== Given request ==
Leaving the pictures aside, transcribe every line below exactly.

== Records supplied ==

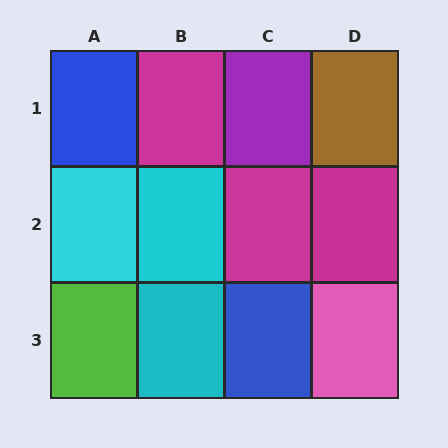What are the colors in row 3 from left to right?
Lime, cyan, blue, pink.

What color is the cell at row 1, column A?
Blue.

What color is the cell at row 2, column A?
Cyan.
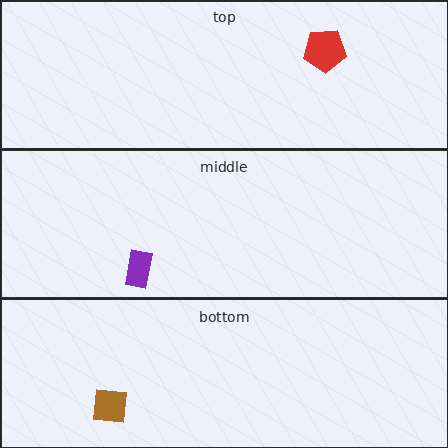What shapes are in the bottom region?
The brown square.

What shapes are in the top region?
The red pentagon.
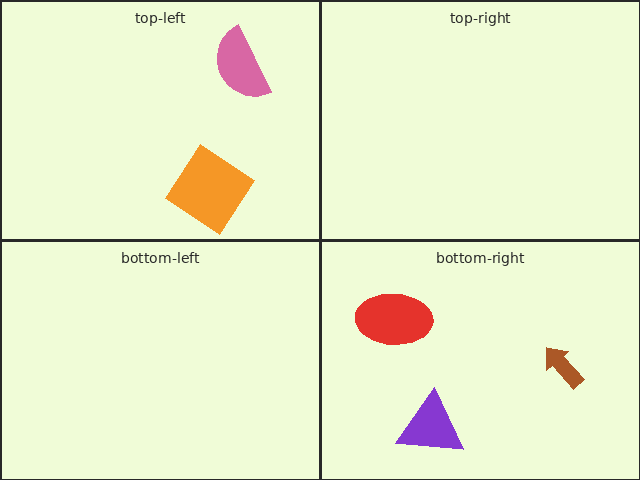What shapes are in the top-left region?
The orange diamond, the pink semicircle.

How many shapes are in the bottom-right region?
3.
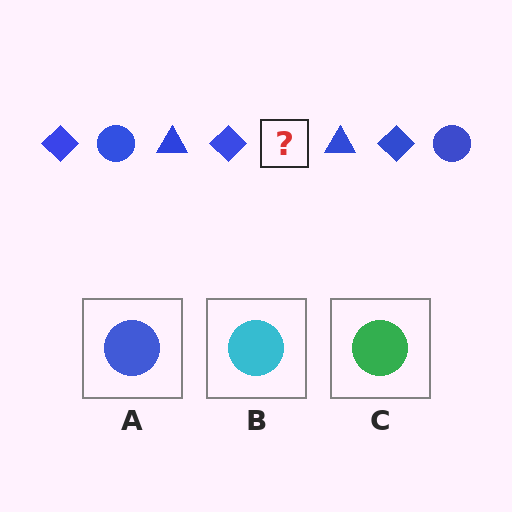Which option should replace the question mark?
Option A.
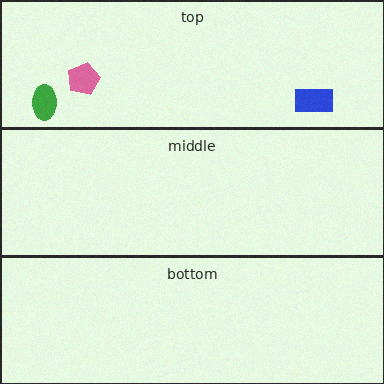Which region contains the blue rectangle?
The top region.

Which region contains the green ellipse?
The top region.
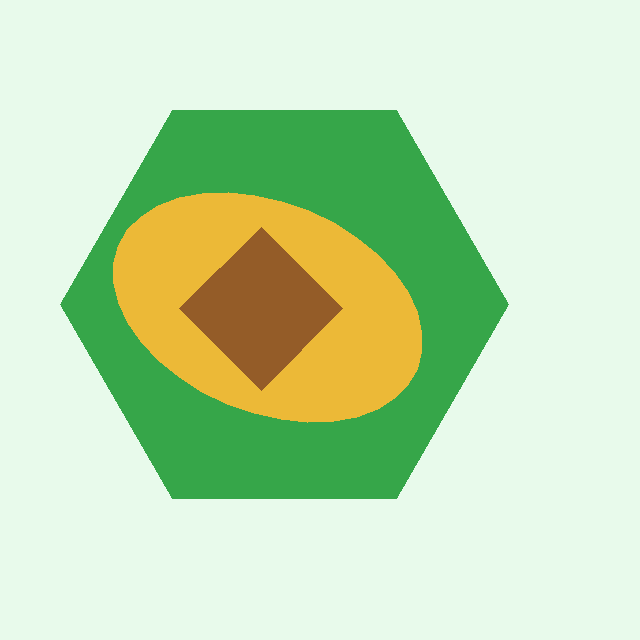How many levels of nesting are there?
3.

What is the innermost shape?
The brown diamond.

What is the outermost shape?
The green hexagon.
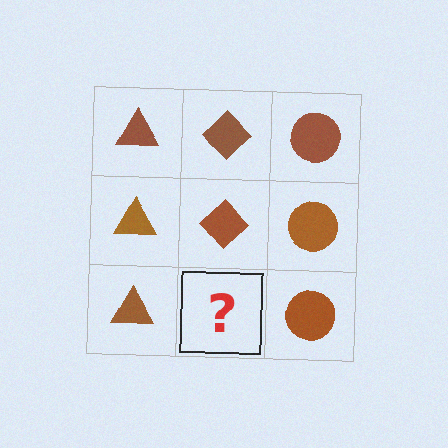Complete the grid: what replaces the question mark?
The question mark should be replaced with a brown diamond.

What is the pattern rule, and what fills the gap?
The rule is that each column has a consistent shape. The gap should be filled with a brown diamond.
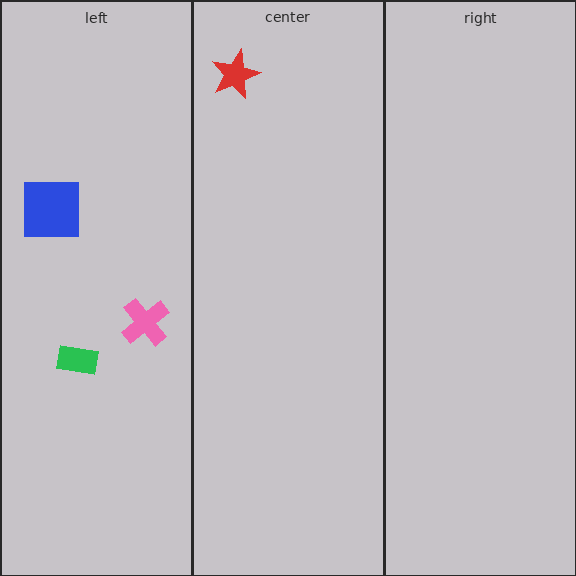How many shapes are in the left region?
3.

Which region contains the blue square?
The left region.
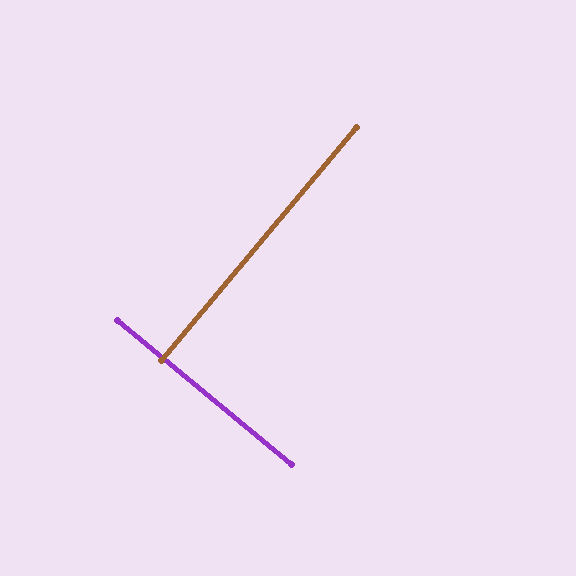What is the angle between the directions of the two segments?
Approximately 90 degrees.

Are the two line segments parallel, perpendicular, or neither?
Perpendicular — they meet at approximately 90°.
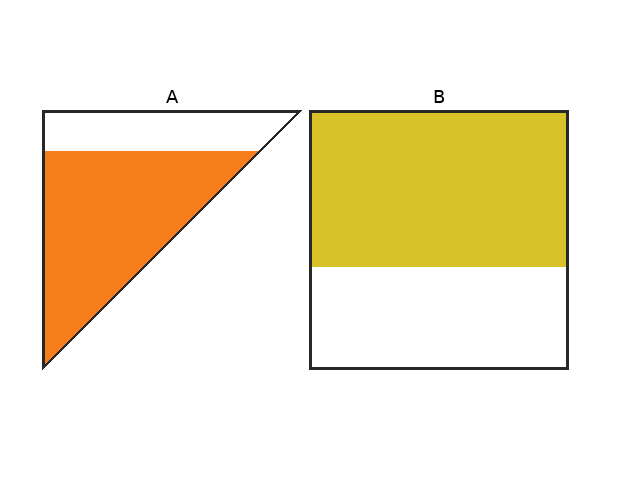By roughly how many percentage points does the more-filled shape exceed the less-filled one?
By roughly 10 percentage points (A over B).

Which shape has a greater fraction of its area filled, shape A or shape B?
Shape A.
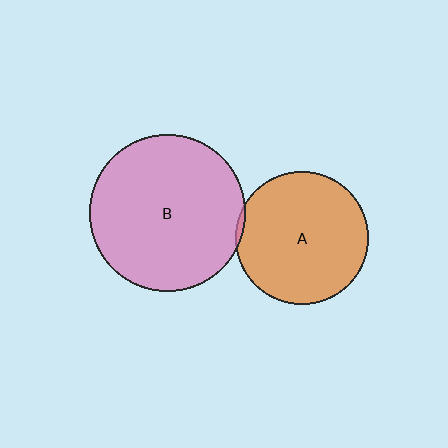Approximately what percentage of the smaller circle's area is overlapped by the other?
Approximately 5%.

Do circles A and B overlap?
Yes.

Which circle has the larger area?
Circle B (pink).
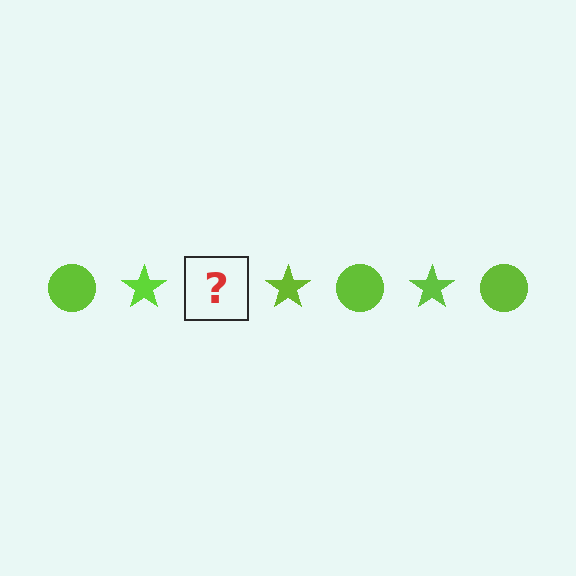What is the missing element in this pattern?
The missing element is a lime circle.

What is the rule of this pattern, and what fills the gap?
The rule is that the pattern cycles through circle, star shapes in lime. The gap should be filled with a lime circle.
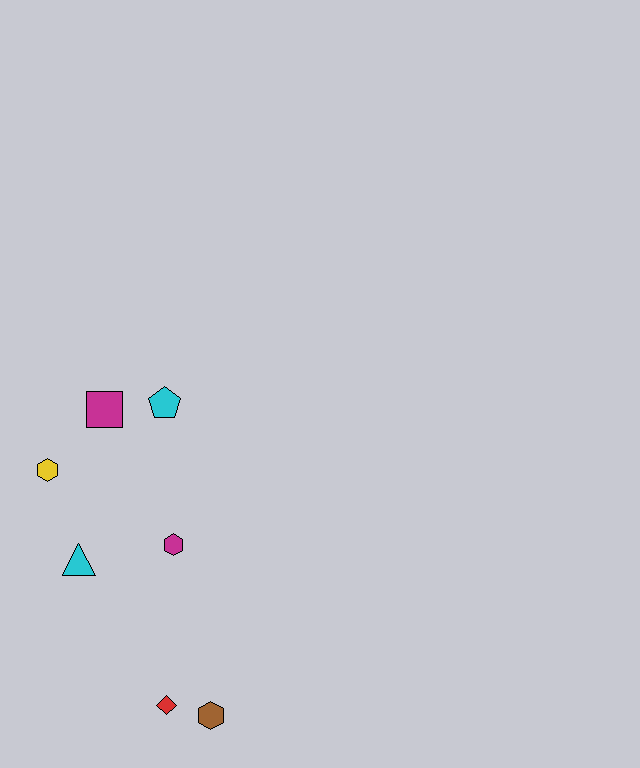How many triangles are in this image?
There is 1 triangle.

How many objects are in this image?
There are 7 objects.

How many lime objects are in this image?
There are no lime objects.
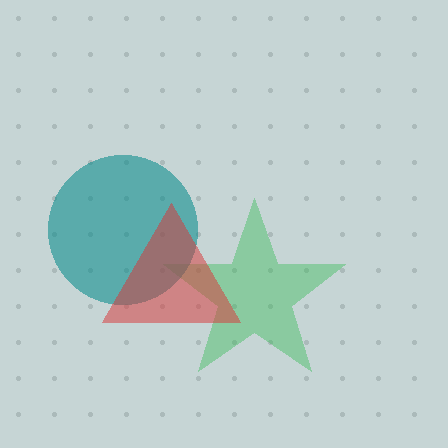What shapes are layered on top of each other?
The layered shapes are: a green star, a teal circle, a red triangle.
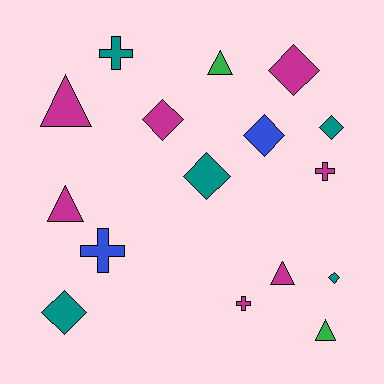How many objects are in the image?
There are 16 objects.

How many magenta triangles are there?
There are 3 magenta triangles.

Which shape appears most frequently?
Diamond, with 7 objects.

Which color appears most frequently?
Magenta, with 7 objects.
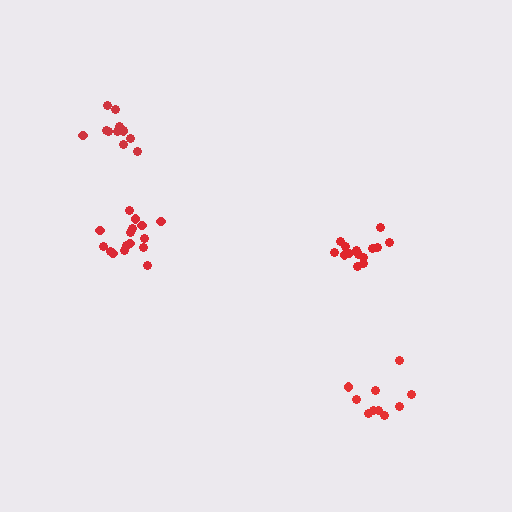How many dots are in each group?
Group 1: 14 dots, Group 2: 12 dots, Group 3: 16 dots, Group 4: 10 dots (52 total).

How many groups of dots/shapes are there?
There are 4 groups.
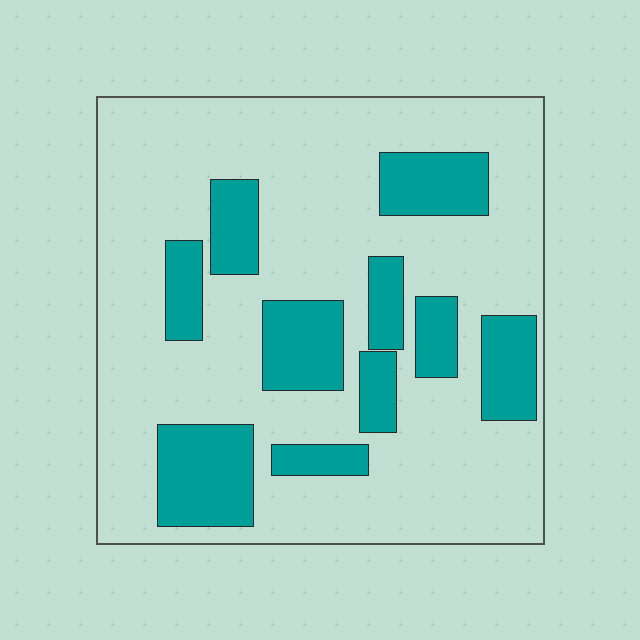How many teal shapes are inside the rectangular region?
10.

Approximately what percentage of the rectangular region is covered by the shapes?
Approximately 25%.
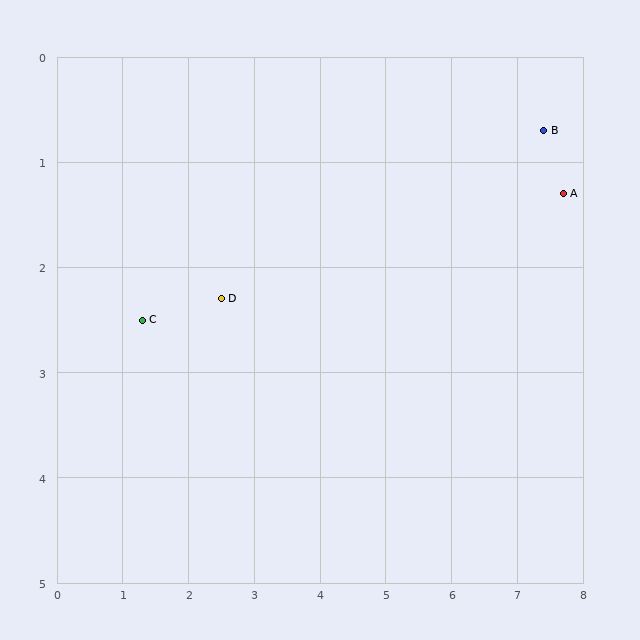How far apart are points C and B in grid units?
Points C and B are about 6.4 grid units apart.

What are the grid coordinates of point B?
Point B is at approximately (7.4, 0.7).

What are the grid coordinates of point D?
Point D is at approximately (2.5, 2.3).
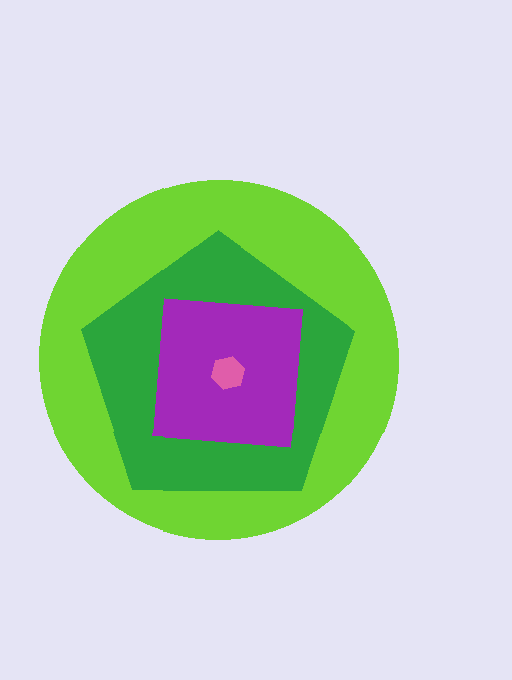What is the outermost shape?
The lime circle.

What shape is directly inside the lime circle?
The green pentagon.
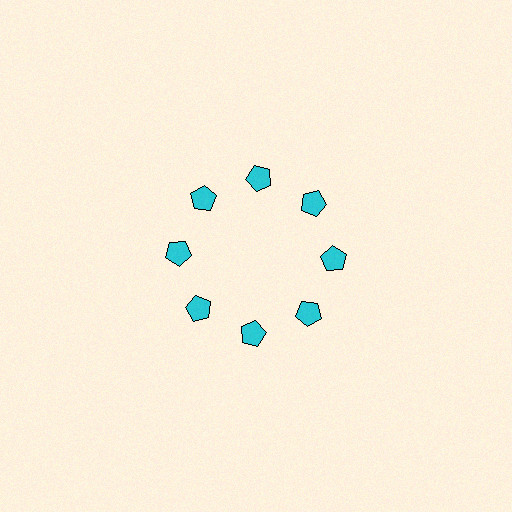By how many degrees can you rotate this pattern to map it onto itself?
The pattern maps onto itself every 45 degrees of rotation.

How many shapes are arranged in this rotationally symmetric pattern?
There are 8 shapes, arranged in 8 groups of 1.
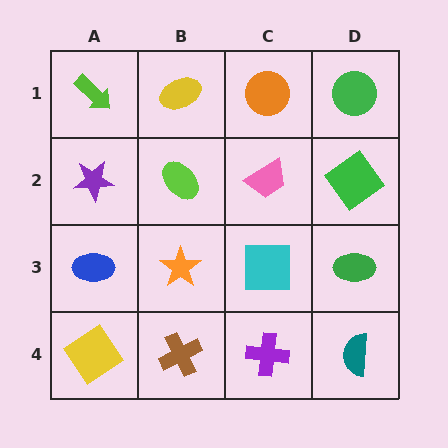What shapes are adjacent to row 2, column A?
A lime arrow (row 1, column A), a blue ellipse (row 3, column A), a lime ellipse (row 2, column B).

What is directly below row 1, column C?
A pink trapezoid.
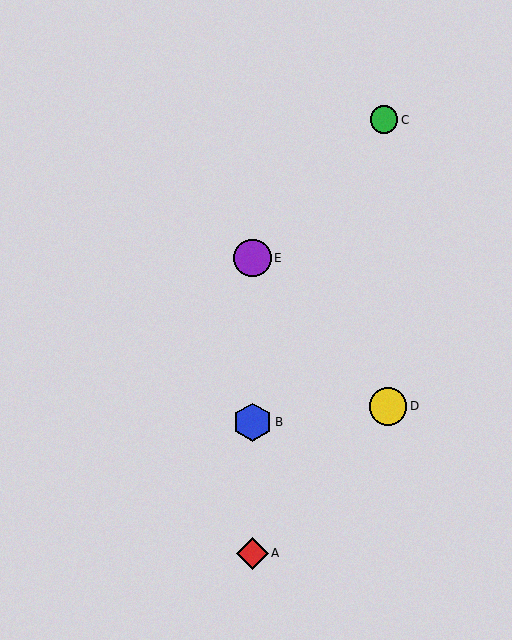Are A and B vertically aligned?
Yes, both are at x≈252.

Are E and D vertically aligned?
No, E is at x≈252 and D is at x≈388.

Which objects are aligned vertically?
Objects A, B, E are aligned vertically.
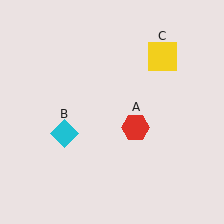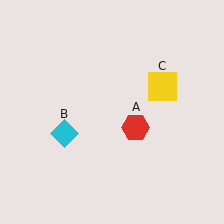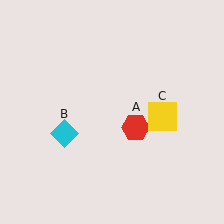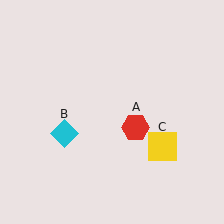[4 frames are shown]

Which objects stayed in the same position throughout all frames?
Red hexagon (object A) and cyan diamond (object B) remained stationary.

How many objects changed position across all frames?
1 object changed position: yellow square (object C).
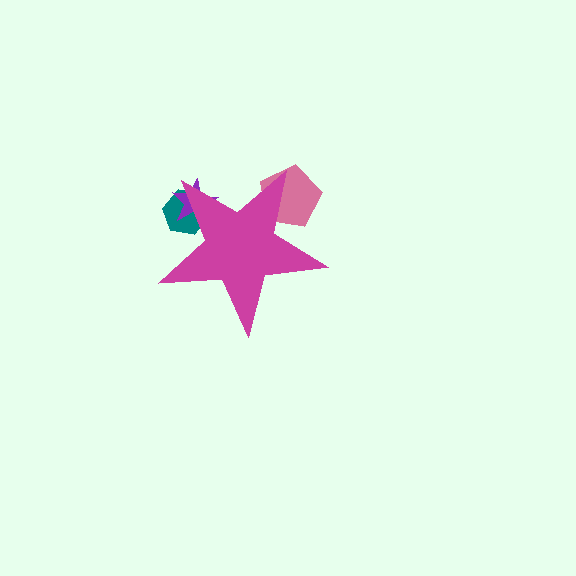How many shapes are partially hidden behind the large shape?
3 shapes are partially hidden.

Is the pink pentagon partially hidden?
Yes, the pink pentagon is partially hidden behind the magenta star.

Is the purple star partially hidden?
Yes, the purple star is partially hidden behind the magenta star.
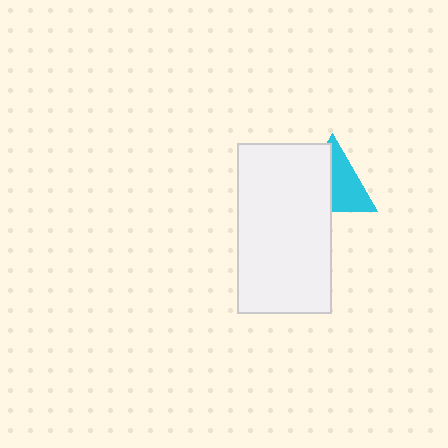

== Finished exercise ==
What are the colors in row 3 from left to right?
Lime, cyan, blue, pink.

What color is the cell at row 1, column A?
Blue.

What color is the cell at row 2, column A?
Cyan.
What shapes are in the bottom region?
The brown square.

What shapes are in the top region?
The red pentagon.
What shapes are in the top-left region?
The orange diamond, the pink semicircle.

How many shapes are in the bottom-right region?
3.
Which option should replace the question mark?
Option A.
Which region contains the blue rectangle?
The top region.

Which region contains the green ellipse?
The top region.
How many levels of nesting are there?
3.

What is the innermost shape?
The brown diamond.

What is the outermost shape?
The green hexagon.
Complete the grid: what replaces the question mark?
The question mark should be replaced with a brown diamond.

What is the pattern rule, and what fills the gap?
The rule is that each column has a consistent shape. The gap should be filled with a brown diamond.
How many shapes are in the left region?
3.

Which region contains the blue square?
The left region.
What is the angle between the directions of the two segments?
Approximately 90 degrees.

Are the two line segments parallel, perpendicular, or neither?
Perpendicular — they meet at approximately 90°.
By roughly how many percentage points does the more-filled shape exceed the less-filled one?
By roughly 10 percentage points (A over B).

Which shape has a greater fraction of its area filled, shape A or shape B?
Shape A.
Approximately what percentage of the smaller circle's area is overlapped by the other?
Approximately 5%.

Do circles A and B overlap?
Yes.

Which circle has the larger area?
Circle B (pink).
What is the missing element in this pattern?
The missing element is a lime circle.

What is the rule of this pattern, and what fills the gap?
The rule is that the pattern cycles through circle, star shapes in lime. The gap should be filled with a lime circle.
How many triangles are in this image?
There is 1 triangle.

How many objects are in this image?
There are 7 objects.

How many lime objects are in this image?
There are no lime objects.
What shapes are layered on top of each other?
The layered shapes are: a green star, a teal circle, a red triangle.
How many objects are in the image?
There are 16 objects.

How many magenta triangles are there?
There are 3 magenta triangles.

Which shape appears most frequently?
Diamond, with 7 objects.

Which color appears most frequently?
Magenta, with 7 objects.
How many dots are in each group?
Group 1: 14 dots, Group 2: 12 dots, Group 3: 16 dots, Group 4: 10 dots (52 total).

How many groups of dots/shapes are there?
There are 4 groups.
How many teal shapes are inside the rectangular region?
10.

Approximately what percentage of the rectangular region is covered by the shapes?
Approximately 25%.
How far apart are points C and B in grid units?
Points C and B are about 6.4 grid units apart.

What are the grid coordinates of point B?
Point B is at approximately (7.4, 0.7).

What are the grid coordinates of point D?
Point D is at approximately (2.5, 2.3).
What is the outermost shape?
The lime circle.

What shape is directly inside the lime circle?
The green pentagon.
By how many degrees can you rotate this pattern to map it onto itself?
The pattern maps onto itself every 45 degrees of rotation.

How many shapes are arranged in this rotationally symmetric pattern?
There are 8 shapes, arranged in 8 groups of 1.
What shapes are adjacent to row 2, column A?
A lime arrow (row 1, column A), a blue ellipse (row 3, column A), a lime ellipse (row 2, column B).

What is directly below row 1, column C?
A pink trapezoid.
Are A and B vertically aligned?
Yes, both are at x≈252.

Are E and D vertically aligned?
No, E is at x≈252 and D is at x≈388.

Which objects are aligned vertically?
Objects A, B, E are aligned vertically.
[4 frames are shown]

Which objects stayed in the same position throughout all frames?
Red hexagon (object A) and cyan diamond (object B) remained stationary.

How many objects changed position across all frames?
1 object changed position: yellow square (object C).
How many shapes are partially hidden behind the large shape?
3 shapes are partially hidden.

Is the pink pentagon partially hidden?
Yes, the pink pentagon is partially hidden behind the magenta star.

Is the purple star partially hidden?
Yes, the purple star is partially hidden behind the magenta star.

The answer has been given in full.